● To do: Return only these lines: the one that contains "What shapes are in the top-left region?" and every line after it through the end of the listing, exactly, without pictures.

● Questions regarding geometric shapes:

========

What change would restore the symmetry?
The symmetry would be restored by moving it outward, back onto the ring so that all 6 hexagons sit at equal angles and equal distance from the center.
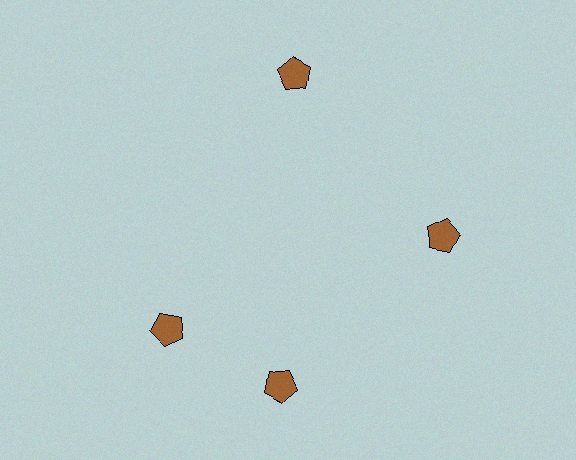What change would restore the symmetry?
The symmetry would be restored by rotating it back into even spacing with its neighbors so that all 4 pentagons sit at equal angles and equal distance from the center.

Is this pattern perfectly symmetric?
No. The 4 brown pentagons are arranged in a ring, but one element near the 9 o'clock position is rotated out of alignment along the ring, breaking the 4-fold rotational symmetry.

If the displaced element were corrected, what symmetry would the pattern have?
It would have 4-fold rotational symmetry — the pattern would map onto itself every 90 degrees.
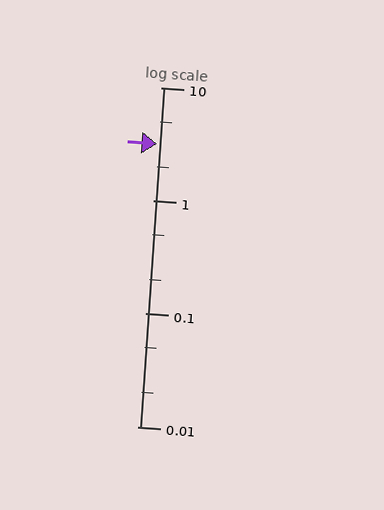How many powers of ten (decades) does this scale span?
The scale spans 3 decades, from 0.01 to 10.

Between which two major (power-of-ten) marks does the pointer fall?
The pointer is between 1 and 10.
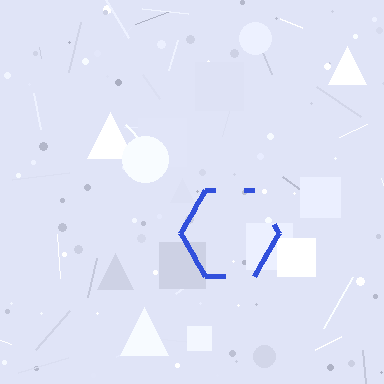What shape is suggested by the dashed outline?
The dashed outline suggests a hexagon.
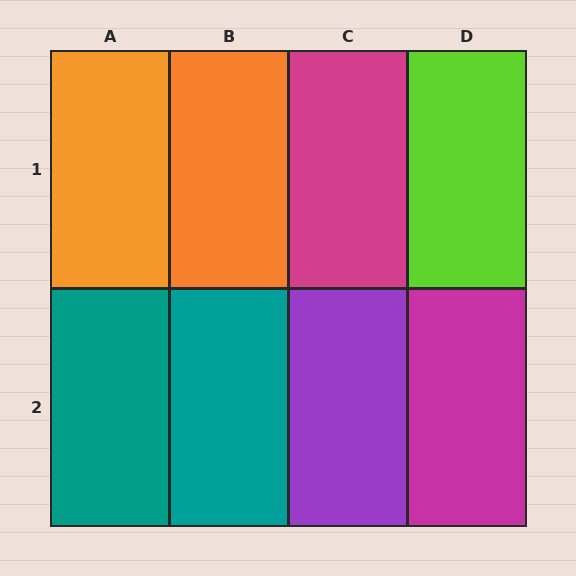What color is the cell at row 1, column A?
Orange.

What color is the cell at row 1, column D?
Lime.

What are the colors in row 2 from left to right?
Teal, teal, purple, magenta.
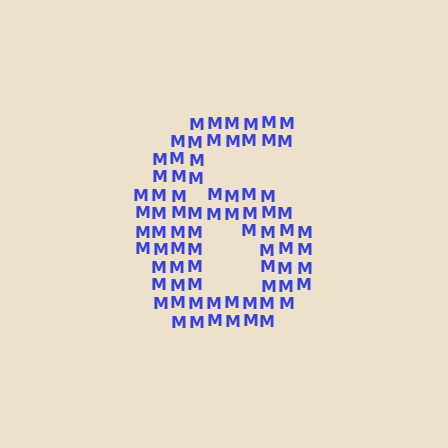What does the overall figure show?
The overall figure shows the digit 6.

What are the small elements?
The small elements are letter M's.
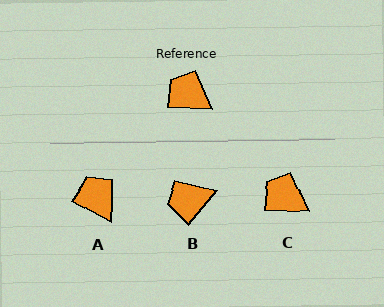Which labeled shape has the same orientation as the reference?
C.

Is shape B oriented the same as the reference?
No, it is off by about 52 degrees.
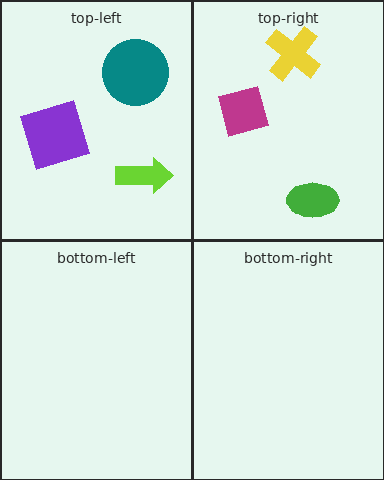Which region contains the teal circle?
The top-left region.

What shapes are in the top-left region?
The purple square, the teal circle, the lime arrow.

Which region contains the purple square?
The top-left region.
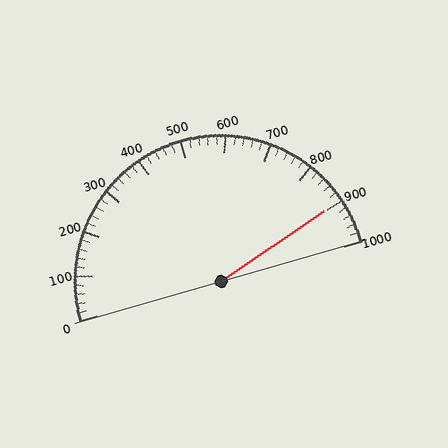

========

● Expected answer:
What shapes are in the top-left region?
The purple square, the teal circle, the lime arrow.

Which region contains the purple square?
The top-left region.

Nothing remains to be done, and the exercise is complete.